=== Data for this exercise ===
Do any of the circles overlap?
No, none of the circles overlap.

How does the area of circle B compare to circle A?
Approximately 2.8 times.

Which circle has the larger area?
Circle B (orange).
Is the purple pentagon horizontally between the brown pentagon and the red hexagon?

==

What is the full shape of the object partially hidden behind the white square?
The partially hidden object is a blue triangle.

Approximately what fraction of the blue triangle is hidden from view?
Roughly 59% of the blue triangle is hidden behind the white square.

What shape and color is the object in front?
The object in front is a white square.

--

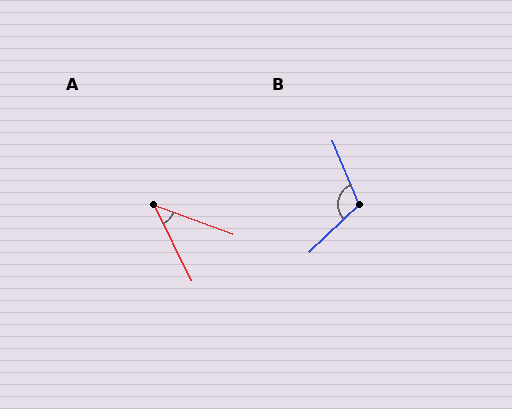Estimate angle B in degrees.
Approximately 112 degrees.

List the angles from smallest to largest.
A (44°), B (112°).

=== Exercise objective ===
Starting at the line that contains "Do any of the circles overlap?", repeat each line exactly, and stop after the line that contains "Is the purple".

=== Exercise response ===
Do any of the circles overlap?
No, none of the circles overlap.

How does the area of circle B compare to circle A?
Approximately 2.8 times.

Which circle has the larger area?
Circle B (orange).
Is the purple pentagon horizontally between the brown pentagon and the red hexagon?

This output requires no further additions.